*THE EXERCISE*
Leave out every picture. Copy exactly the lines from the one holding "Is the red arrow" through the one holding "[4 frames are shown]".

----------------

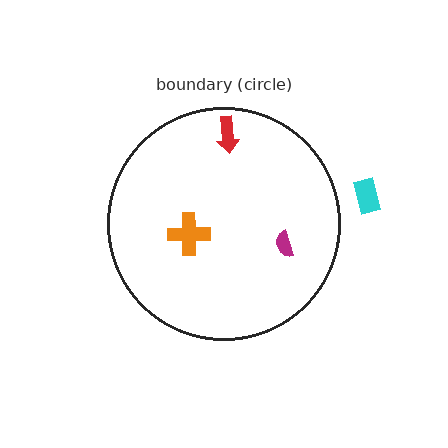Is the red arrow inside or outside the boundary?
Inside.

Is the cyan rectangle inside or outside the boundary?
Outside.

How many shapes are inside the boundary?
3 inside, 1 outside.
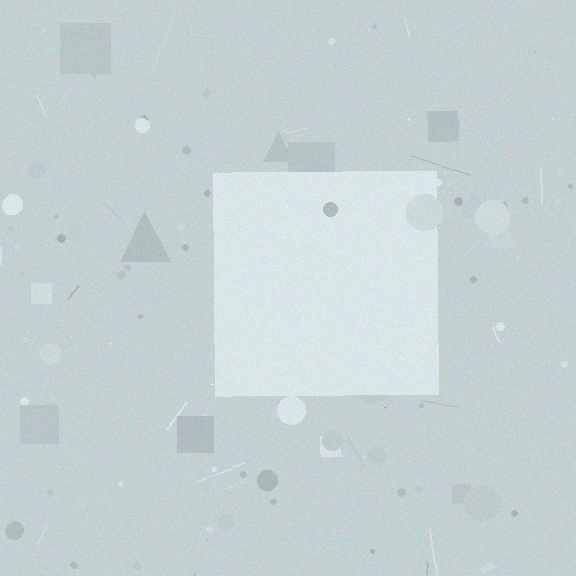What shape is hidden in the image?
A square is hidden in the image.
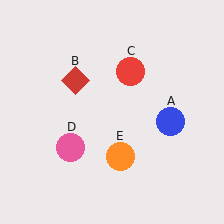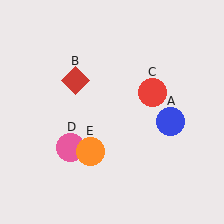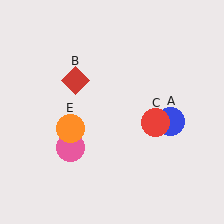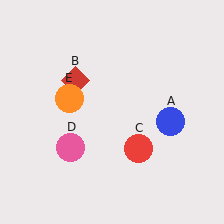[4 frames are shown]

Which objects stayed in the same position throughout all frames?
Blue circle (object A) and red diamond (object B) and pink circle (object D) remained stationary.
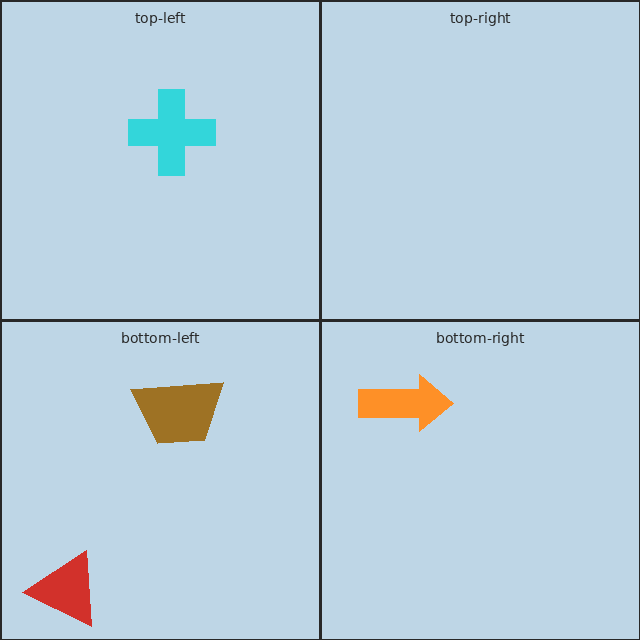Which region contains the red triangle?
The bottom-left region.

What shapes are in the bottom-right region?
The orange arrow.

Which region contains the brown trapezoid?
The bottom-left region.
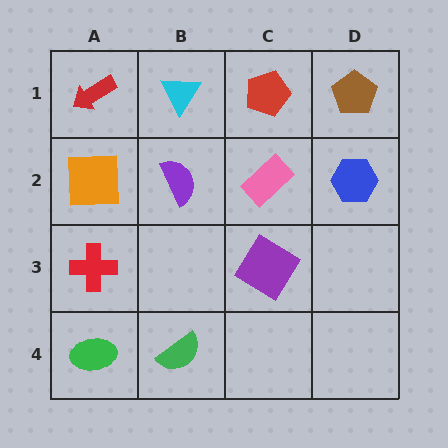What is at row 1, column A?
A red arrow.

----------------

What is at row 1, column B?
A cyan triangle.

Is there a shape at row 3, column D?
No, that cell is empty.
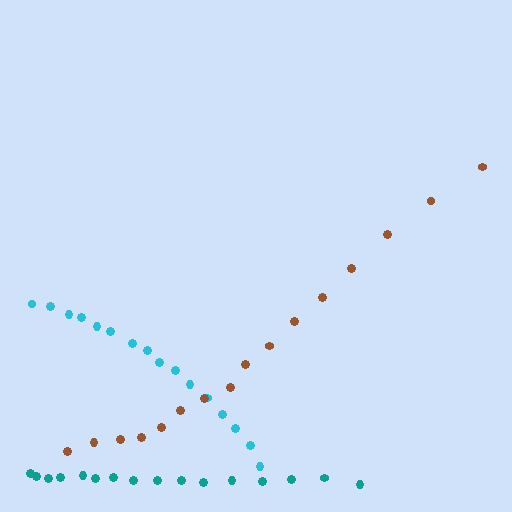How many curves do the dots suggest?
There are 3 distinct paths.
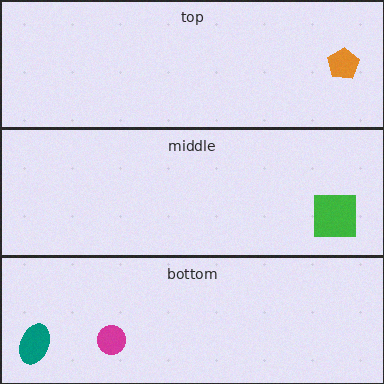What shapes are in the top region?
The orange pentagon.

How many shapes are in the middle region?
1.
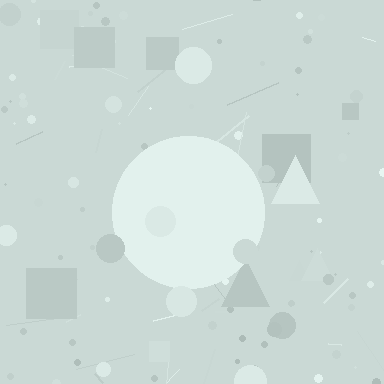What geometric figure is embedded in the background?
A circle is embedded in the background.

----------------

*TASK RESPONSE*
Is the red arrow inside or outside the boundary?
Inside.

Is the cyan rectangle inside or outside the boundary?
Outside.

How many shapes are inside the boundary?
3 inside, 1 outside.
What shape is hidden in the image?
A square is hidden in the image.
[4 frames are shown]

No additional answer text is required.